▸ Task: Only the lines from the line containing "Is the red square" through the final line of the entries should be printed, exactly as given, with the pictures left out.

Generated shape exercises
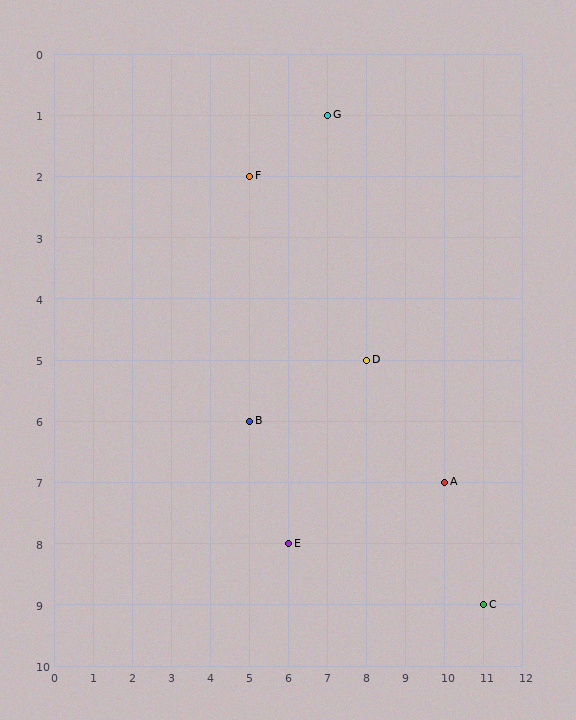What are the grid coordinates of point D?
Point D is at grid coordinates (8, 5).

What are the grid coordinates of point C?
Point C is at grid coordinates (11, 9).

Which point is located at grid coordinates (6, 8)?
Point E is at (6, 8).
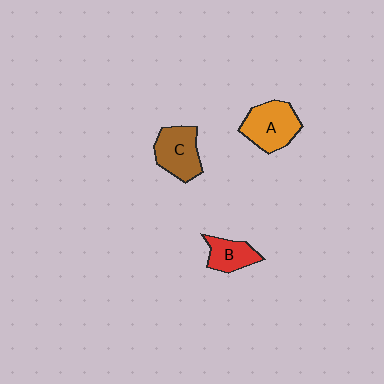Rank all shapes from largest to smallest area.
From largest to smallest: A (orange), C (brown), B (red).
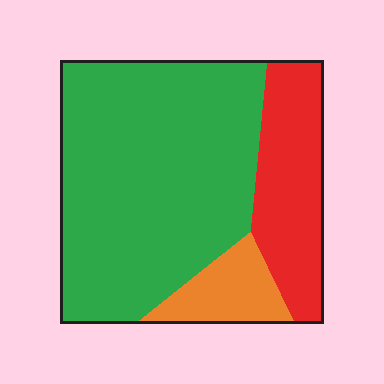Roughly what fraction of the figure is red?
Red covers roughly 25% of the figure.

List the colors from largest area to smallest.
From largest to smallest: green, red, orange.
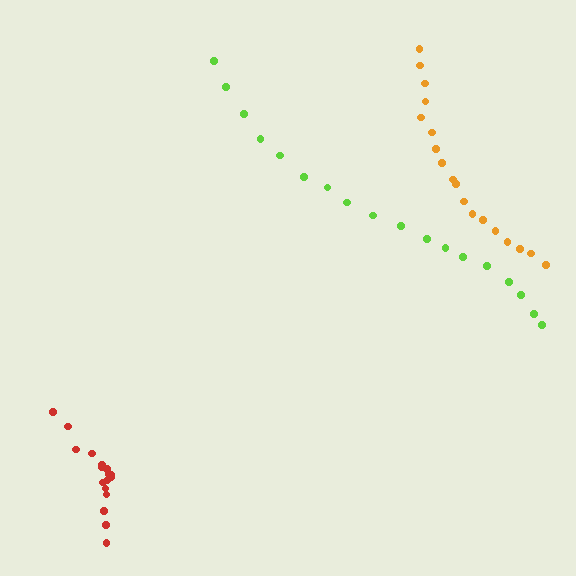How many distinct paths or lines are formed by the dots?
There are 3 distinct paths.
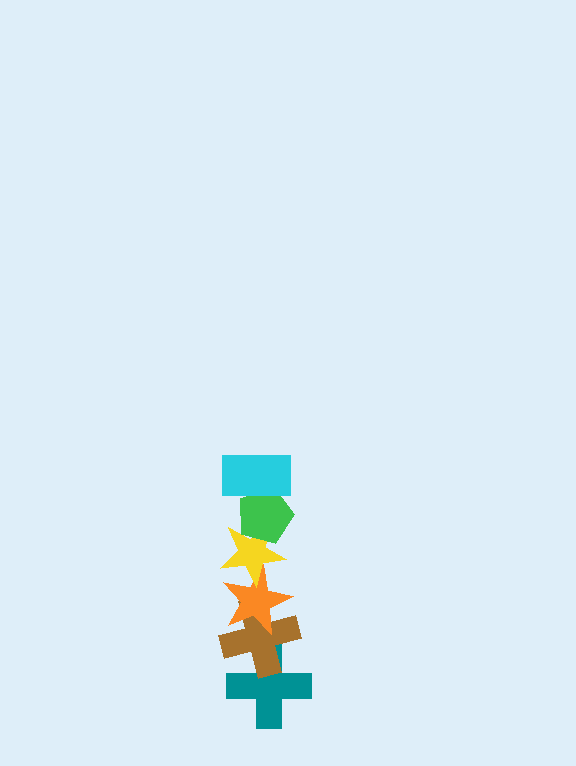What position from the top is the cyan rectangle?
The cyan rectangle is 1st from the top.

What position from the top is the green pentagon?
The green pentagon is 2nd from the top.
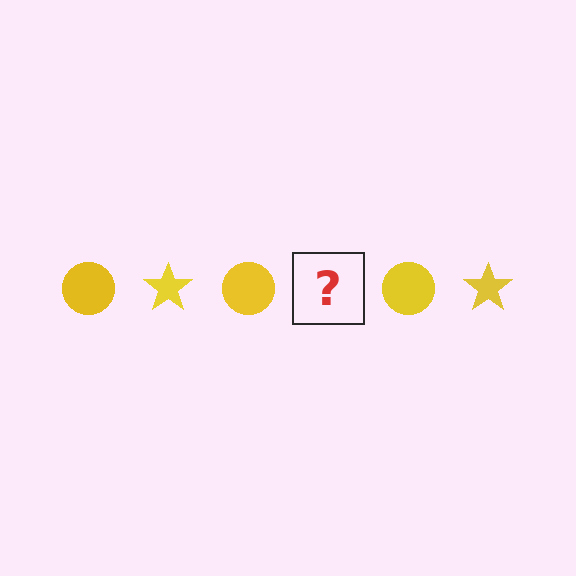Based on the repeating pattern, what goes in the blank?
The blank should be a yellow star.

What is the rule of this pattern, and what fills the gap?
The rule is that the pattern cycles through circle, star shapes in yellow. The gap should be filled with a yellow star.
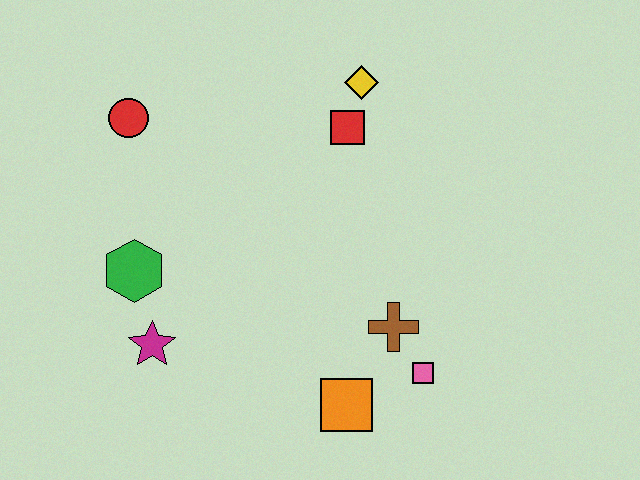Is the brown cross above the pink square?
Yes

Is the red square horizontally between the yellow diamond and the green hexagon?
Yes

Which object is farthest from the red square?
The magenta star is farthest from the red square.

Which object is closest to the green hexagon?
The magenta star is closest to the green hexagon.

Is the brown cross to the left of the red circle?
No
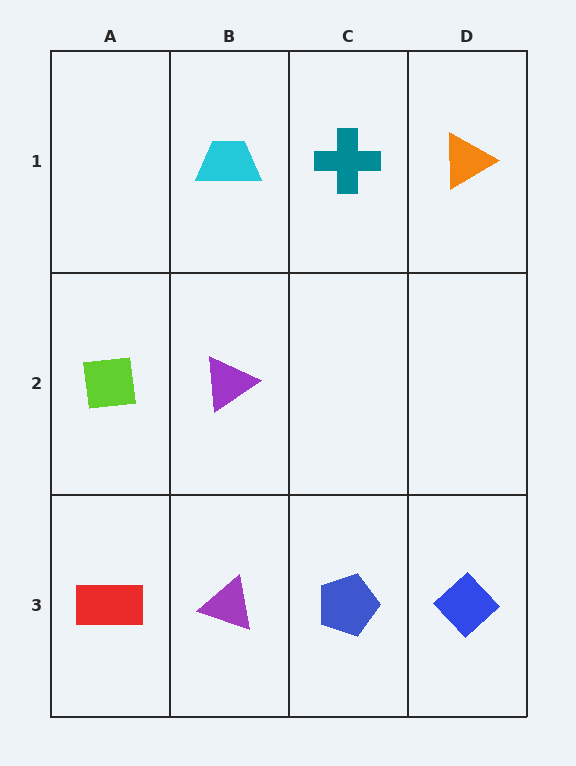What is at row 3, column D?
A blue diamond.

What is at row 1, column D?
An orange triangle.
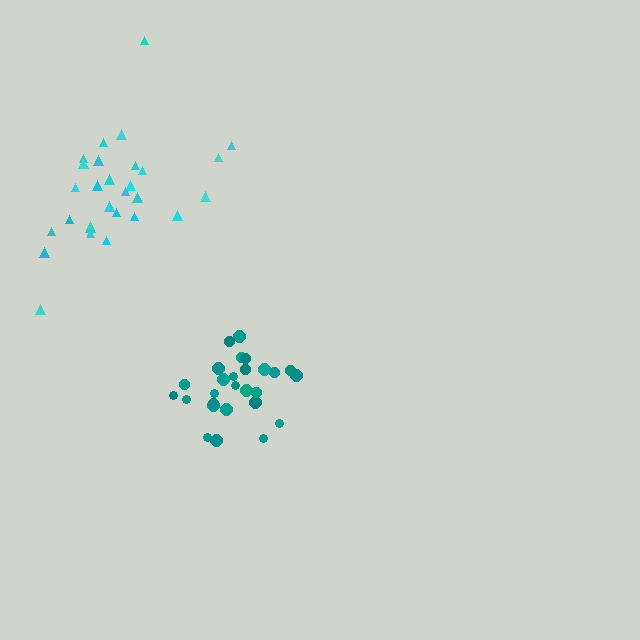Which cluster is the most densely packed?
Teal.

▸ Answer to this exercise:
Is the red square horizontally between the yellow diamond and the green hexagon?
Yes

Which object is farthest from the red square?
The magenta star is farthest from the red square.

Which object is closest to the green hexagon?
The magenta star is closest to the green hexagon.

Is the brown cross to the left of the red circle?
No
What is at row 3, column D?
A blue diamond.

What is at row 1, column D?
An orange triangle.
Which cluster is the most densely packed?
Teal.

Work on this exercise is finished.